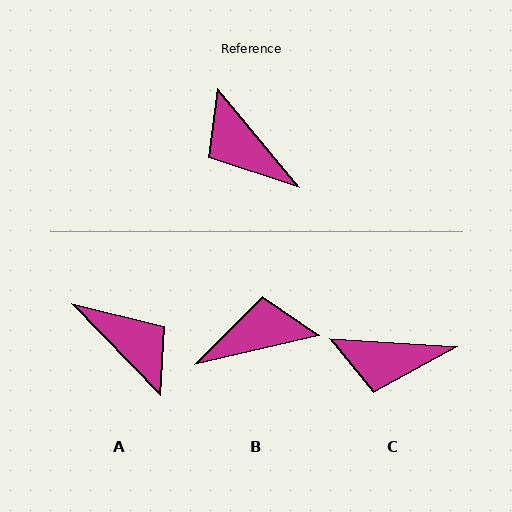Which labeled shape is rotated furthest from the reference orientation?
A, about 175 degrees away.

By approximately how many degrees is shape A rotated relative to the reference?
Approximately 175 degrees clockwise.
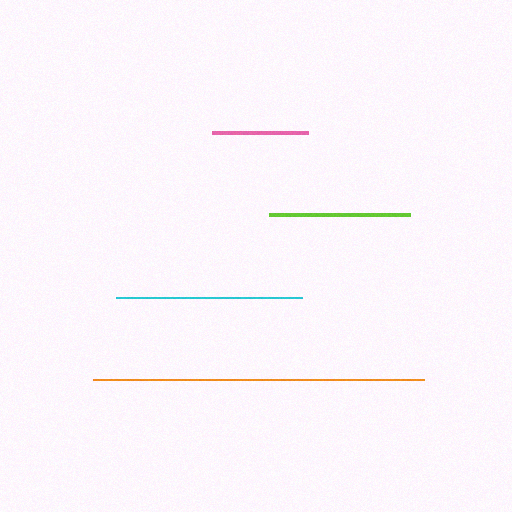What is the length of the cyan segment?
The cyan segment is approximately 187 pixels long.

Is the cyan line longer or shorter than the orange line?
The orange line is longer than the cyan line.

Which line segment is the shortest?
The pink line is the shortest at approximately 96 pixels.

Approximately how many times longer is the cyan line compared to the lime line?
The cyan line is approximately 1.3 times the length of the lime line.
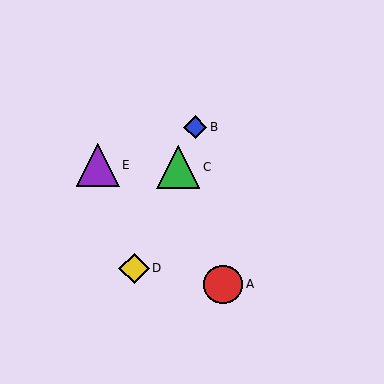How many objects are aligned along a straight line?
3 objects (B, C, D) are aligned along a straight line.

--

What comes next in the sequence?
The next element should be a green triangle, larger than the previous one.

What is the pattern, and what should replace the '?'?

### WHAT THE TASK REQUIRES
Quote word for word every line from the one that has "What comes next in the sequence?" through the one that has "What is the pattern, and".

### FINISHED ANSWER
What comes next in the sequence?
The next element should be a green triangle, larger than the previous one.

What is the pattern, and what should replace the '?'?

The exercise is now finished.